SET EXERCISE
Below, locate the line that contains "Which color takes up the most area?". Repeat exactly from that line to the line that contains "How is the boundary", inclusive, leaving out the pictures.

Items on figure properties:
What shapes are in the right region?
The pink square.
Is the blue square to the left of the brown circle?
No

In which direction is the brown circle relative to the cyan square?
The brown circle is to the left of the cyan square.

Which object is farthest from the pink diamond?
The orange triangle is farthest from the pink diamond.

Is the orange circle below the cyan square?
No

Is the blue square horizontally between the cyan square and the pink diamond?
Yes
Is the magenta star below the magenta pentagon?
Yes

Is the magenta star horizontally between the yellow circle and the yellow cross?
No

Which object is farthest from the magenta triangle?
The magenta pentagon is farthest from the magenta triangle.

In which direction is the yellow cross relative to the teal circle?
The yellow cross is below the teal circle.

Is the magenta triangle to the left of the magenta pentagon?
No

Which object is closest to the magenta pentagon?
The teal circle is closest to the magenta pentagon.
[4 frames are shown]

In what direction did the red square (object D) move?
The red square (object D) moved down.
--
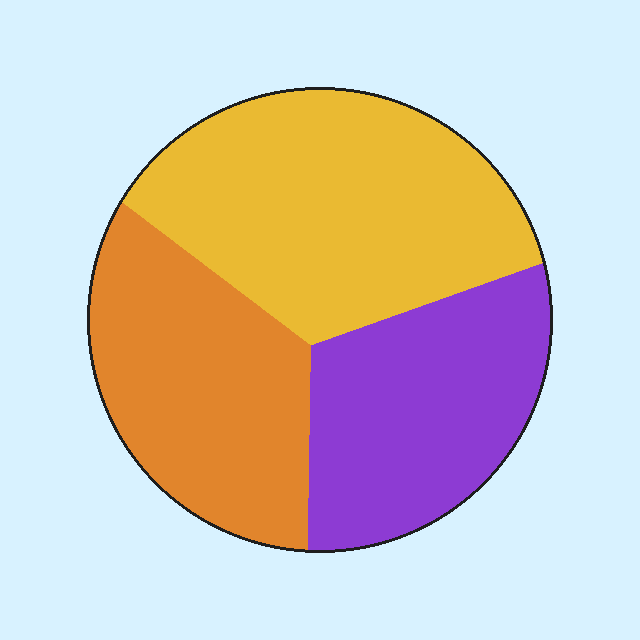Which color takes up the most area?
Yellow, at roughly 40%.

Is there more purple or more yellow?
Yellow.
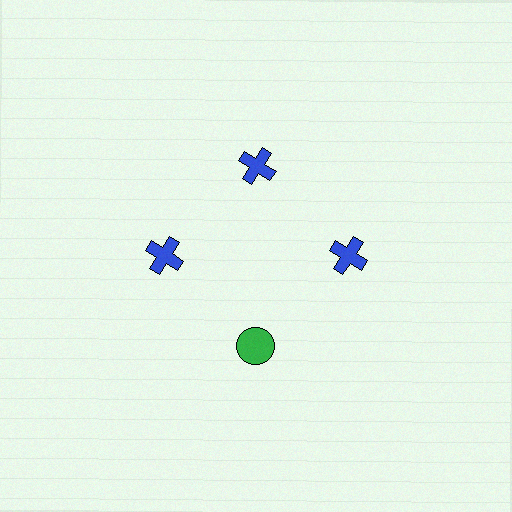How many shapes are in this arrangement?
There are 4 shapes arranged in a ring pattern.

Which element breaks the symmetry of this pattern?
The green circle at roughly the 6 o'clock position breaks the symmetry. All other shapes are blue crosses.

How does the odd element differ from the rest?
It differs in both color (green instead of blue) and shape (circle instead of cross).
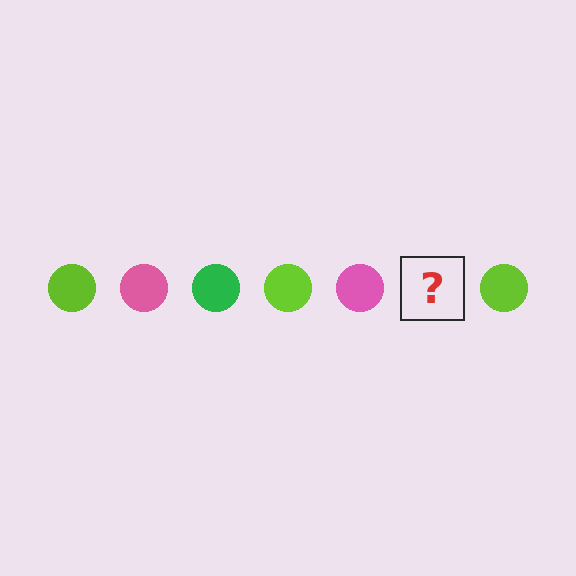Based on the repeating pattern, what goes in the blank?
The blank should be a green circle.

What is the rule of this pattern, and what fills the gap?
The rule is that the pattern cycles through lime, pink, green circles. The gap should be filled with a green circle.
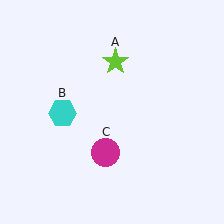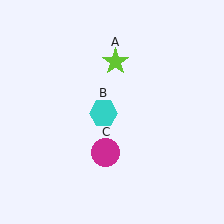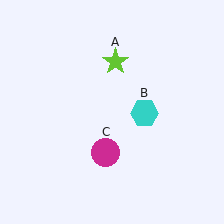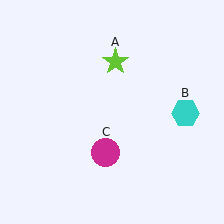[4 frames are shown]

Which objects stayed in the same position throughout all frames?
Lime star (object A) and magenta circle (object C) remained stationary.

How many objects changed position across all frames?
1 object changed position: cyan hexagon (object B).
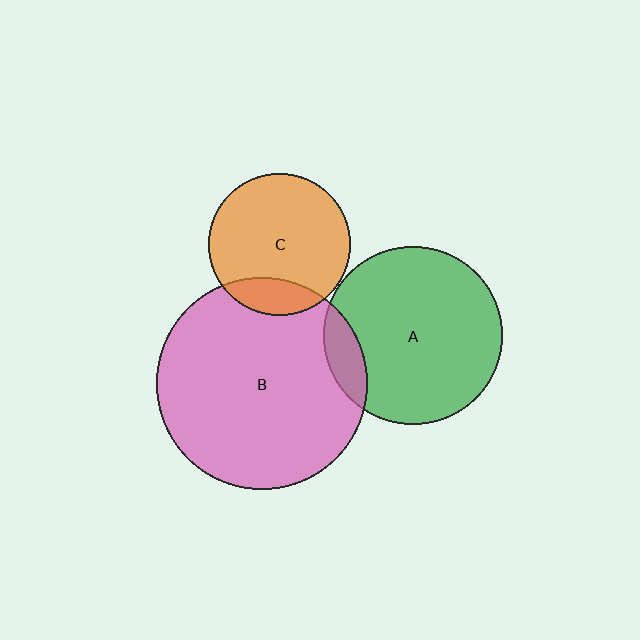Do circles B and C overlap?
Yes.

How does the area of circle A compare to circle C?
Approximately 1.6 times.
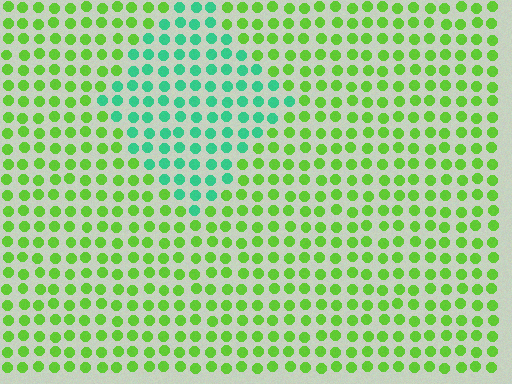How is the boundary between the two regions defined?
==
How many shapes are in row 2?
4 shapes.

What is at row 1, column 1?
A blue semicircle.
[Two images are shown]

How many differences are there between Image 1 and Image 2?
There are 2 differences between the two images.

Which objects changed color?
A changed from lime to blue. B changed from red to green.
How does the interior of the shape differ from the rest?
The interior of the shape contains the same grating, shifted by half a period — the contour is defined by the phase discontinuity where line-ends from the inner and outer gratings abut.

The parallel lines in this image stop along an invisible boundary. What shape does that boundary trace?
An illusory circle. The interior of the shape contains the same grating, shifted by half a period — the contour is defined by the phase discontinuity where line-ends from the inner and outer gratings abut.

ANSWER TO THE EXERCISE
Which color takes up the most area?
Yellow, at roughly 40%.

Is there more purple or more yellow?
Yellow.
How many shapes are in this arrangement?
There are 4 shapes arranged in a ring pattern.

Which element breaks the symmetry of this pattern?
The green circle at roughly the 6 o'clock position breaks the symmetry. All other shapes are blue crosses.

How does the odd element differ from the rest?
It differs in both color (green instead of blue) and shape (circle instead of cross).
Based on the repeating pattern, what goes in the blank?
The blank should be a green circle.

What is the rule of this pattern, and what fills the gap?
The rule is that the pattern cycles through lime, pink, green circles. The gap should be filled with a green circle.
[4 frames are shown]

Which objects stayed in the same position throughout all frames?
Lime star (object A) and magenta circle (object C) remained stationary.

How many objects changed position across all frames?
1 object changed position: cyan hexagon (object B).
Do circles B and C overlap?
Yes.

How does the area of circle A compare to circle C?
Approximately 1.6 times.
How is the boundary between the two regions defined?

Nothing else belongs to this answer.